** start Data rows **

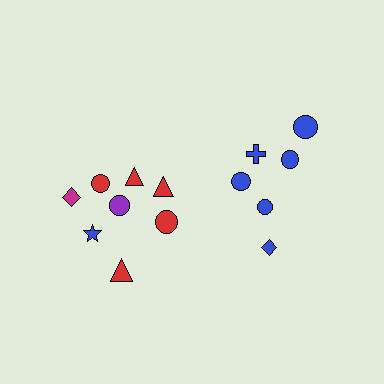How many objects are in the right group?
There are 6 objects.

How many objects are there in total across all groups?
There are 14 objects.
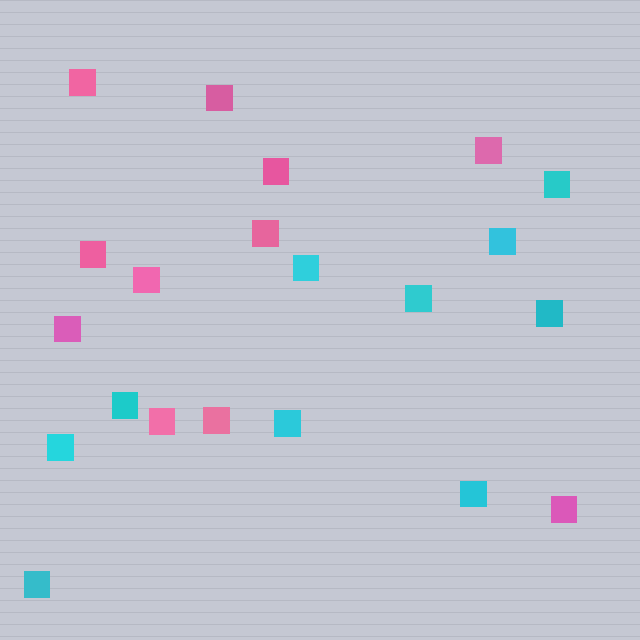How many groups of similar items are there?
There are 2 groups: one group of pink squares (11) and one group of cyan squares (10).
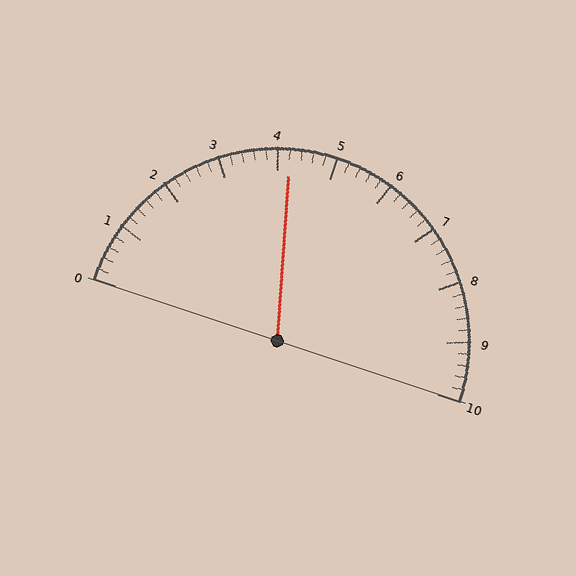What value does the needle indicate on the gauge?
The needle indicates approximately 4.2.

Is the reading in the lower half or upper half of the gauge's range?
The reading is in the lower half of the range (0 to 10).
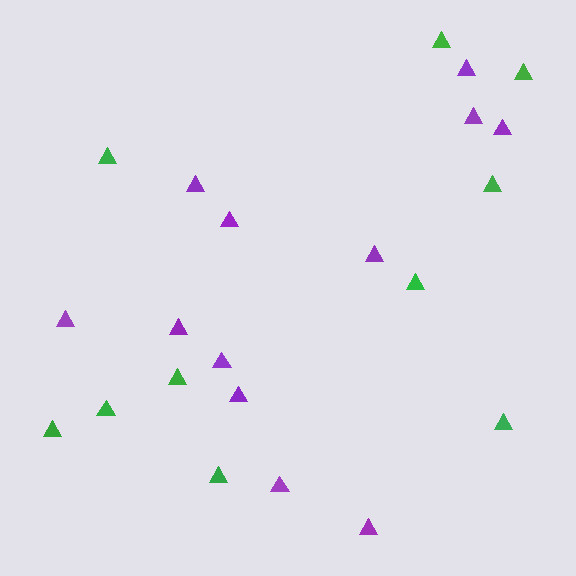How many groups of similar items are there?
There are 2 groups: one group of purple triangles (12) and one group of green triangles (10).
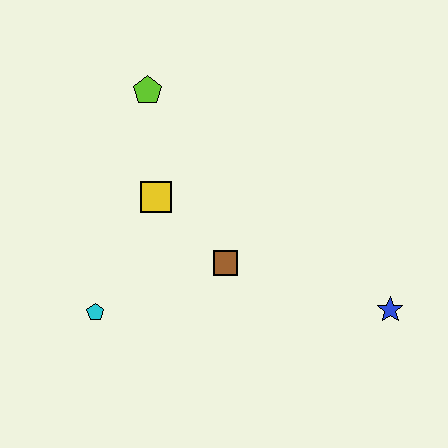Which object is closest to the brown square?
The yellow square is closest to the brown square.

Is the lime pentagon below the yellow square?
No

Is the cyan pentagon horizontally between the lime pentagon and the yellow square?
No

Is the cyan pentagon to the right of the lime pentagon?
No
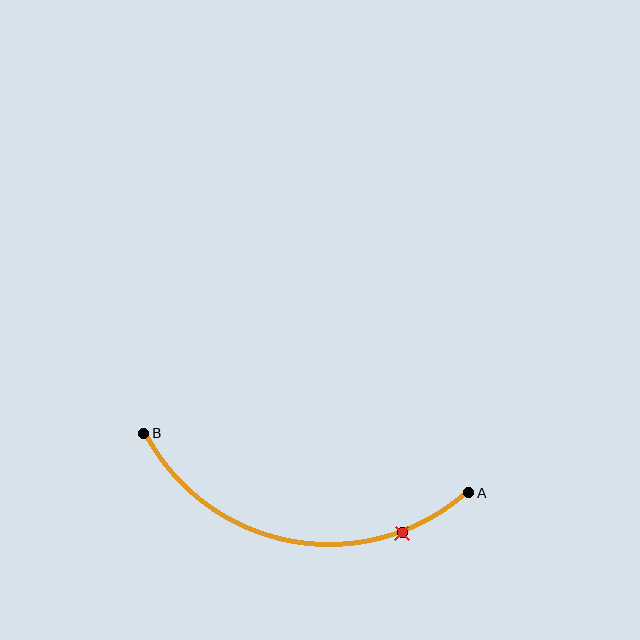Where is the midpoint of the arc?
The arc midpoint is the point on the curve farthest from the straight line joining A and B. It sits below that line.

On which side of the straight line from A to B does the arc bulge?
The arc bulges below the straight line connecting A and B.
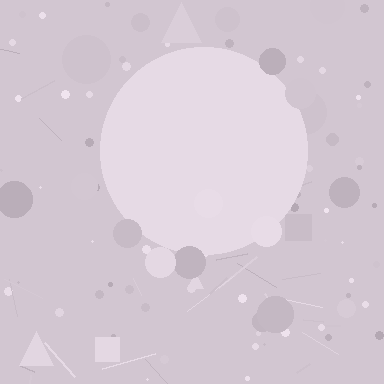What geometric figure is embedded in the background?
A circle is embedded in the background.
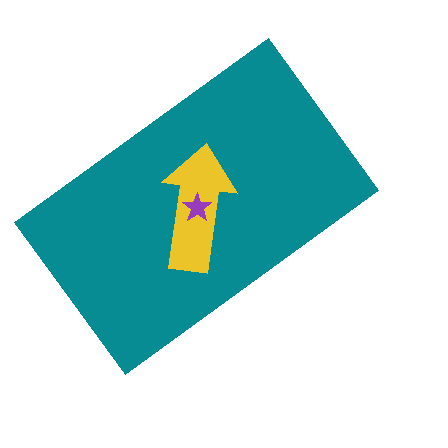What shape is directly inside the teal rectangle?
The yellow arrow.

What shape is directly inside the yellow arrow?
The purple star.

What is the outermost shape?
The teal rectangle.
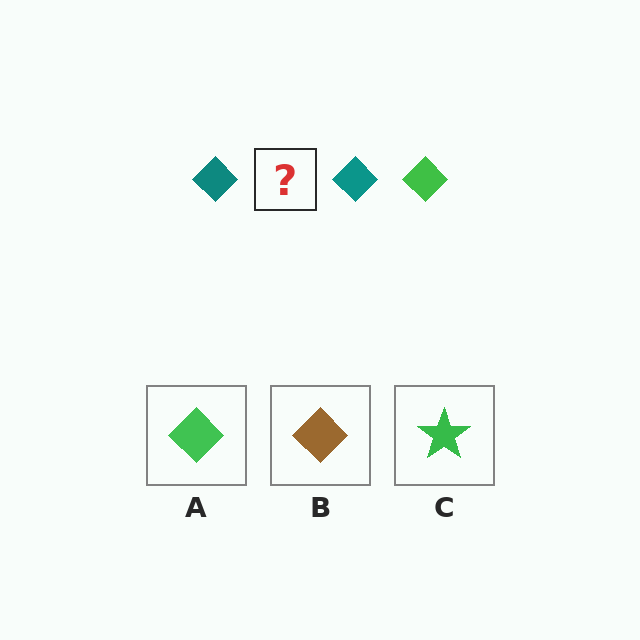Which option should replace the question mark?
Option A.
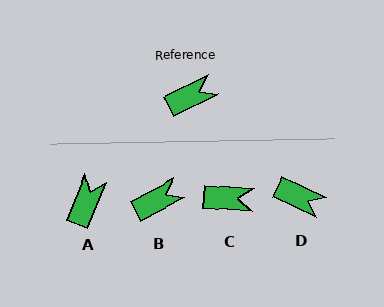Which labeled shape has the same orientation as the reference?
B.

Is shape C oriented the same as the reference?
No, it is off by about 31 degrees.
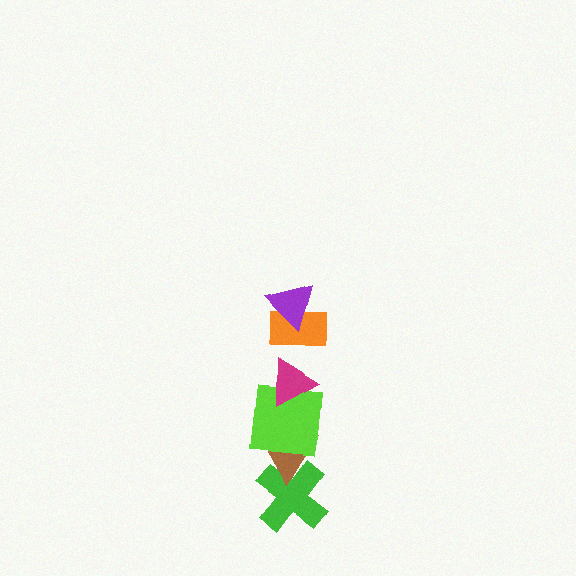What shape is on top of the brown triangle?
The lime square is on top of the brown triangle.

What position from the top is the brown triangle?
The brown triangle is 5th from the top.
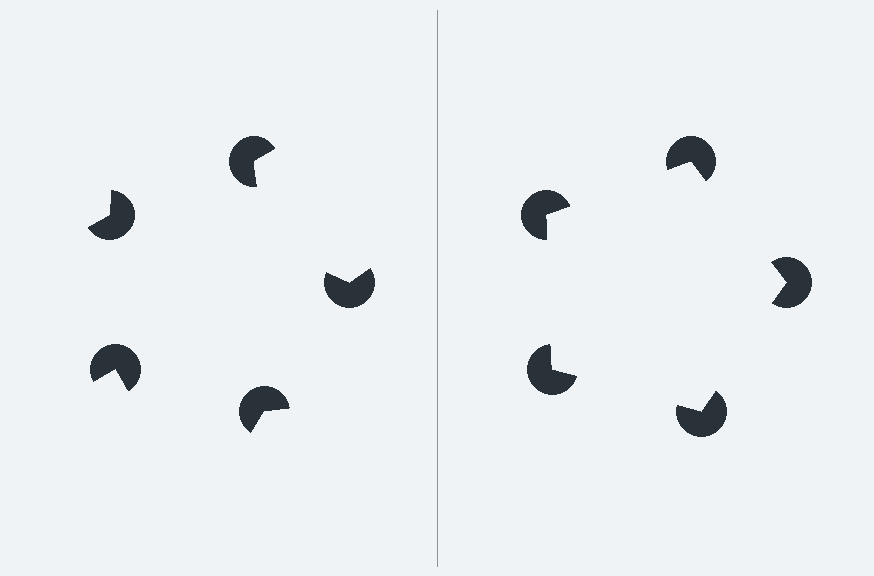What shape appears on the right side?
An illusory pentagon.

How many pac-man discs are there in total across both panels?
10 — 5 on each side.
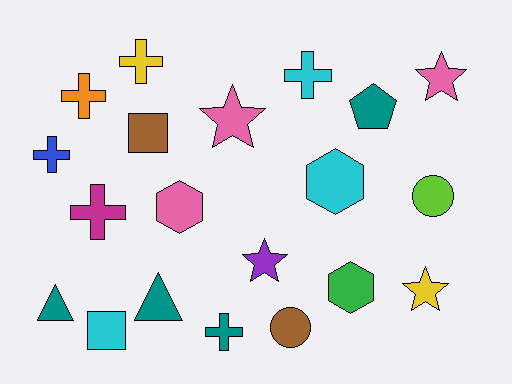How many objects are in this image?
There are 20 objects.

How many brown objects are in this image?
There are 2 brown objects.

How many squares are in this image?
There are 2 squares.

** end Data rows **

Copy each line of the records precisely and drop any images they hold.

How many objects are in the right group?
There are 6 objects.

How many objects are there in total across all groups?
There are 14 objects.
How many groups of similar items are there?
There are 2 groups: one group of pink squares (11) and one group of cyan squares (10).
What value does the needle indicate on the gauge?
The needle indicates approximately 4.2.

Is the reading in the lower half or upper half of the gauge's range?
The reading is in the lower half of the range (0 to 10).
How many groups of similar items are there?
There are 2 groups: one group of purple triangles (12) and one group of green triangles (10).
Which object is closest to the brown square?
The yellow square is closest to the brown square.

Is the lime pentagon below the yellow square?
No

Is the cyan pentagon horizontally between the lime pentagon and the yellow square?
No

Is the cyan pentagon to the right of the lime pentagon?
No
Where is the midpoint of the arc?
The arc midpoint is the point on the curve farthest from the straight line joining A and B. It sits below that line.

On which side of the straight line from A to B does the arc bulge?
The arc bulges below the straight line connecting A and B.
What geometric figure is embedded in the background?
A circle is embedded in the background.
What shape is directly inside the teal rectangle?
The yellow arrow.

What shape is directly inside the yellow arrow?
The purple star.

What is the outermost shape?
The teal rectangle.
Which option should replace the question mark?
Option A.
Which labeled shape has the same orientation as the reference?
B.

Is shape C oriented the same as the reference?
No, it is off by about 31 degrees.
What shape is on top of the brown triangle?
The lime square is on top of the brown triangle.

What position from the top is the brown triangle?
The brown triangle is 5th from the top.
What shape appears on the right side?
An illusory pentagon.

How many pac-man discs are there in total across both panels?
10 — 5 on each side.
How many objects are in this image?
There are 20 objects.

How many brown objects are in this image?
There are 2 brown objects.

How many squares are in this image?
There are 2 squares.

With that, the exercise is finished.